**Written problem:**
For the copy, please give all of the data again exactly and leave the pictures out.
════════════════════
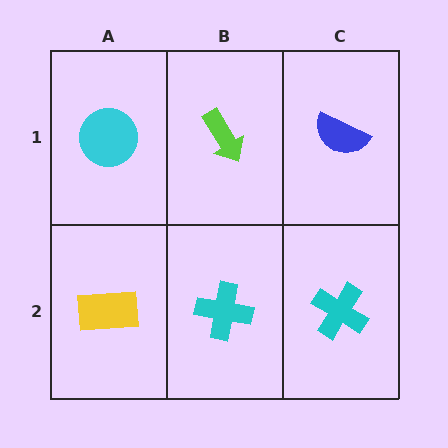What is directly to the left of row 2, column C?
A cyan cross.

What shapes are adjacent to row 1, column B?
A cyan cross (row 2, column B), a cyan circle (row 1, column A), a blue semicircle (row 1, column C).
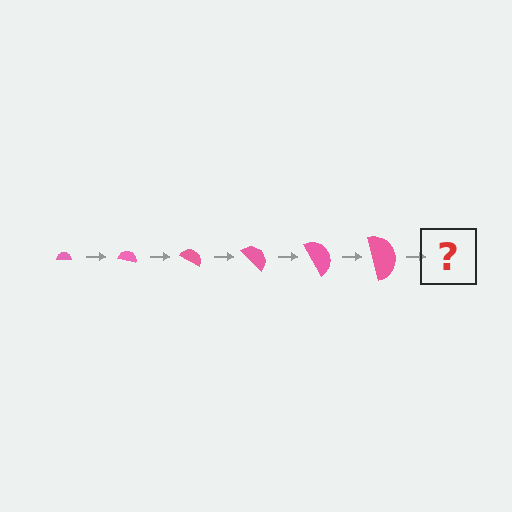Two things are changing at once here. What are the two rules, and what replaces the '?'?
════════════════════
**Exercise answer:**
What is directly to the left of row 2, column C?
A cyan cross.

What shapes are adjacent to row 1, column B?
A cyan cross (row 2, column B), a cyan circle (row 1, column A), a blue semicircle (row 1, column C).
Two things are changing at once here. What are the two rules, and what replaces the '?'?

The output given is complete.